■ **TASK TO CARRY OUT**: Could you repeat, exactly as they stand, the lines between the one with "What is the" and the one with "What should replace the question mark?", inclusive, minus the pictures?

■ **DATA LINES**:
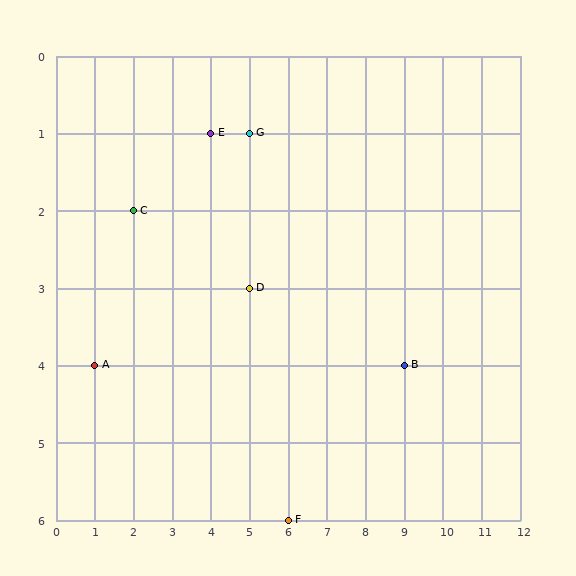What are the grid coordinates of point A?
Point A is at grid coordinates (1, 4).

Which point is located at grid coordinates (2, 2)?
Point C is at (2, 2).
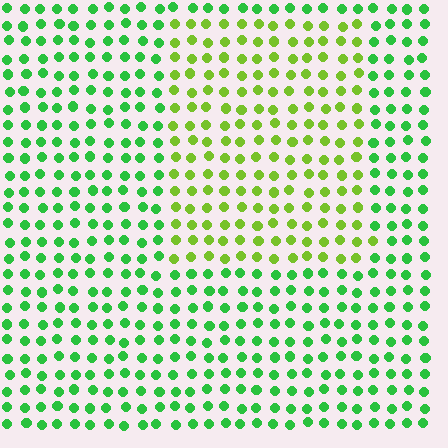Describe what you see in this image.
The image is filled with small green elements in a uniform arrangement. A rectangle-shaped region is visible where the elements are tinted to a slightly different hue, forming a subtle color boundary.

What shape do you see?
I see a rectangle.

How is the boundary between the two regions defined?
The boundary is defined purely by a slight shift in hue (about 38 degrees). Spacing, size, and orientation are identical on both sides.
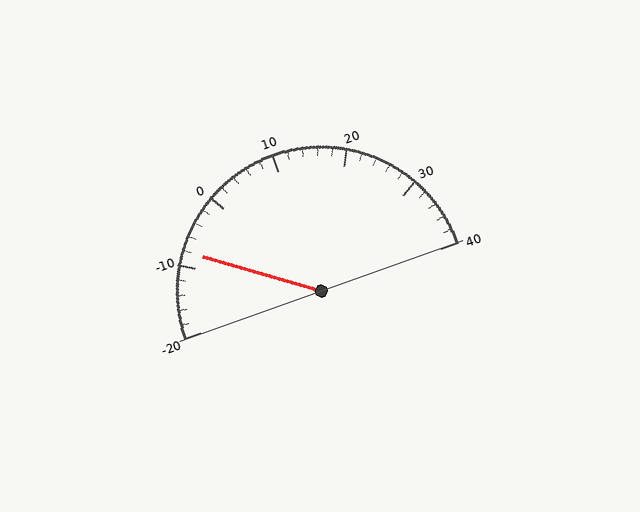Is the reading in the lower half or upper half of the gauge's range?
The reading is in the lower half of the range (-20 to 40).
==
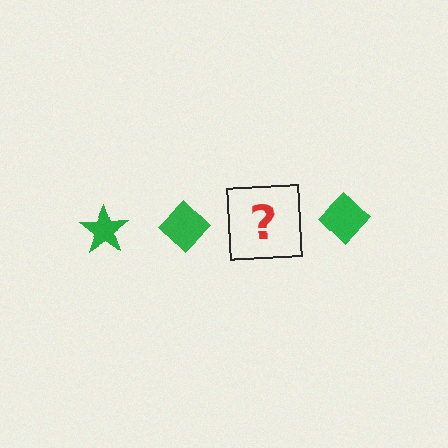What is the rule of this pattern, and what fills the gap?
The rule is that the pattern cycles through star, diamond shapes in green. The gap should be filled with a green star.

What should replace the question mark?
---
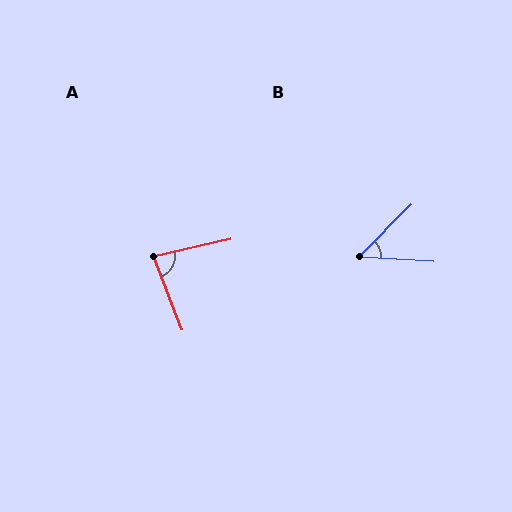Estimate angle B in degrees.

■ **TASK RESULT**:
What is the rule of this pattern, and what fills the gap?
The rule is that the pattern cycles through star, diamond shapes in green. The gap should be filled with a green star.

What should replace the question mark?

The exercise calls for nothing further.